§ Input:
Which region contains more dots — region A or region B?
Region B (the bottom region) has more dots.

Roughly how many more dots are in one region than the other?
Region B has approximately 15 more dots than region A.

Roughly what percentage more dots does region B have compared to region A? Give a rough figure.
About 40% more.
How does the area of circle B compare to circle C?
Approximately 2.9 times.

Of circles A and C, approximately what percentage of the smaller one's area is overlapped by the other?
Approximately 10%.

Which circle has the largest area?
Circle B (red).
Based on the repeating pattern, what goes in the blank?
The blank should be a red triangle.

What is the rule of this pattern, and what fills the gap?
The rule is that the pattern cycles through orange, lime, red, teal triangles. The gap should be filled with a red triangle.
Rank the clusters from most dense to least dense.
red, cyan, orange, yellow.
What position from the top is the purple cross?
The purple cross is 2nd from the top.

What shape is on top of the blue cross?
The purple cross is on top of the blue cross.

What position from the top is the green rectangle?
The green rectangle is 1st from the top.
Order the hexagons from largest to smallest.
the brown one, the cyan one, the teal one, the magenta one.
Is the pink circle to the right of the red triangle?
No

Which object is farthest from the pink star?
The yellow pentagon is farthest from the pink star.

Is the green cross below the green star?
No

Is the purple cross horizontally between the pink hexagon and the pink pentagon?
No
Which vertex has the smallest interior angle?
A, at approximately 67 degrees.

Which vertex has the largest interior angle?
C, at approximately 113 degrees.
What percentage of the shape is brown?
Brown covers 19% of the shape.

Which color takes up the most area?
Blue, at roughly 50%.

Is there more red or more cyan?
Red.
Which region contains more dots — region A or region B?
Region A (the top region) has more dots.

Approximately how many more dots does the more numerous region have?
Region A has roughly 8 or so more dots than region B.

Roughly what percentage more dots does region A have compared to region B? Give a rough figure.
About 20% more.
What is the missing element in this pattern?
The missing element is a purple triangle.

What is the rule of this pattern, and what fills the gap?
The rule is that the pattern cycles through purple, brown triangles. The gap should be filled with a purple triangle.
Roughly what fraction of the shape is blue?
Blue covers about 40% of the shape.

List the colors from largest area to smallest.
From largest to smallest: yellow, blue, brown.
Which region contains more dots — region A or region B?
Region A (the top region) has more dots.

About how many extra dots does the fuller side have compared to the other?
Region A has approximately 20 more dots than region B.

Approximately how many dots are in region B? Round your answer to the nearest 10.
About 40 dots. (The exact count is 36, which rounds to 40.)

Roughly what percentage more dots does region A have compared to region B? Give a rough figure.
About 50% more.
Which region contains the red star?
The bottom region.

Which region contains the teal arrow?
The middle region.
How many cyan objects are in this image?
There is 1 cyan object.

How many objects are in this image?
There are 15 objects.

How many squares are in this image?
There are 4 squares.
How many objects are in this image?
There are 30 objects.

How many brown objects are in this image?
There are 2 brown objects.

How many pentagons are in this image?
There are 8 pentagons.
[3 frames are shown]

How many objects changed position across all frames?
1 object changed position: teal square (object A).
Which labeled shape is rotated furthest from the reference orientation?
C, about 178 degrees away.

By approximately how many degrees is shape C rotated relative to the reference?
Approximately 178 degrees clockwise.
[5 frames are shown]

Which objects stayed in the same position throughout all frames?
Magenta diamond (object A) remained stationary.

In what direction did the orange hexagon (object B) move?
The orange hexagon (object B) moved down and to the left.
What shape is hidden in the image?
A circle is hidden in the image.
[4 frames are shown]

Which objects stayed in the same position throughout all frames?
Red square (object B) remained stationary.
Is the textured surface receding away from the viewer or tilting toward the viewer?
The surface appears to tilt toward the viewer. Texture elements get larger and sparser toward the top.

§ Prompt: Your task is to reproduce the whole listing exactly.

§ Response to this exercise:
Which region contains more dots — region A or region B?
Region B (the bottom region) has more dots.

Roughly how many more dots are in one region than the other?
Region B has approximately 15 more dots than region A.

Roughly what percentage more dots does region B have compared to region A? Give a rough figure.
About 40% more.
How does the area of circle B compare to circle C?
Approximately 2.9 times.

Of circles A and C, approximately what percentage of the smaller one's area is overlapped by the other?
Approximately 10%.

Which circle has the largest area?
Circle B (red).
Based on the repeating pattern, what goes in the blank?
The blank should be a red triangle.

What is the rule of this pattern, and what fills the gap?
The rule is that the pattern cycles through orange, lime, red, teal triangles. The gap should be filled with a red triangle.
Rank the clusters from most dense to least dense.
red, cyan, orange, yellow.
What position from the top is the purple cross?
The purple cross is 2nd from the top.

What shape is on top of the blue cross?
The purple cross is on top of the blue cross.

What position from the top is the green rectangle?
The green rectangle is 1st from the top.
Order the hexagons from largest to smallest.
the brown one, the cyan one, the teal one, the magenta one.
Is the pink circle to the right of the red triangle?
No

Which object is farthest from the pink star?
The yellow pentagon is farthest from the pink star.

Is the green cross below the green star?
No

Is the purple cross horizontally between the pink hexagon and the pink pentagon?
No
Which vertex has the smallest interior angle?
A, at approximately 67 degrees.

Which vertex has the largest interior angle?
C, at approximately 113 degrees.
What percentage of the shape is brown?
Brown covers 19% of the shape.

Which color takes up the most area?
Blue, at roughly 50%.

Is there more red or more cyan?
Red.
Which region contains more dots — region A or region B?
Region A (the top region) has more dots.

Approximately how many more dots does the more numerous region have?
Region A has roughly 8 or so more dots than region B.

Roughly what percentage more dots does region A have compared to region B? Give a rough figure.
About 20% more.
What is the missing element in this pattern?
The missing element is a purple triangle.

What is the rule of this pattern, and what fills the gap?
The rule is that the pattern cycles through purple, brown triangles. The gap should be filled with a purple triangle.
Roughly what fraction of the shape is blue?
Blue covers about 40% of the shape.

List the colors from largest area to smallest.
From largest to smallest: yellow, blue, brown.
Which region contains more dots — region A or region B?
Region A (the top region) has more dots.

About how many extra dots does the fuller side have compared to the other?
Region A has approximately 20 more dots than region B.

Approximately how many dots are in region B? Round your answer to the nearest 10.
About 40 dots. (The exact count is 36, which rounds to 40.)

Roughly what percentage more dots does region A have compared to region B? Give a rough figure.
About 50% more.
Which region contains the red star?
The bottom region.

Which region contains the teal arrow?
The middle region.
How many cyan objects are in this image?
There is 1 cyan object.

How many objects are in this image?
There are 15 objects.

How many squares are in this image?
There are 4 squares.
How many objects are in this image?
There are 30 objects.

How many brown objects are in this image?
There are 2 brown objects.

How many pentagons are in this image?
There are 8 pentagons.
[3 frames are shown]

How many objects changed position across all frames?
1 object changed position: teal square (object A).
Which labeled shape is rotated furthest from the reference orientation?
C, about 178 degrees away.

By approximately how many degrees is shape C rotated relative to the reference?
Approximately 178 degrees clockwise.
[5 frames are shown]

Which objects stayed in the same position throughout all frames?
Magenta diamond (object A) remained stationary.

In what direction did the orange hexagon (object B) move?
The orange hexagon (object B) moved down and to the left.
What shape is hidden in the image?
A circle is hidden in the image.
[4 frames are shown]

Which objects stayed in the same position throughout all frames?
Red square (object B) remained stationary.
Is the textured surface receding away from the viewer or tilting toward the viewer?
The surface appears to tilt toward the viewer. Texture elements get larger and sparser toward the top.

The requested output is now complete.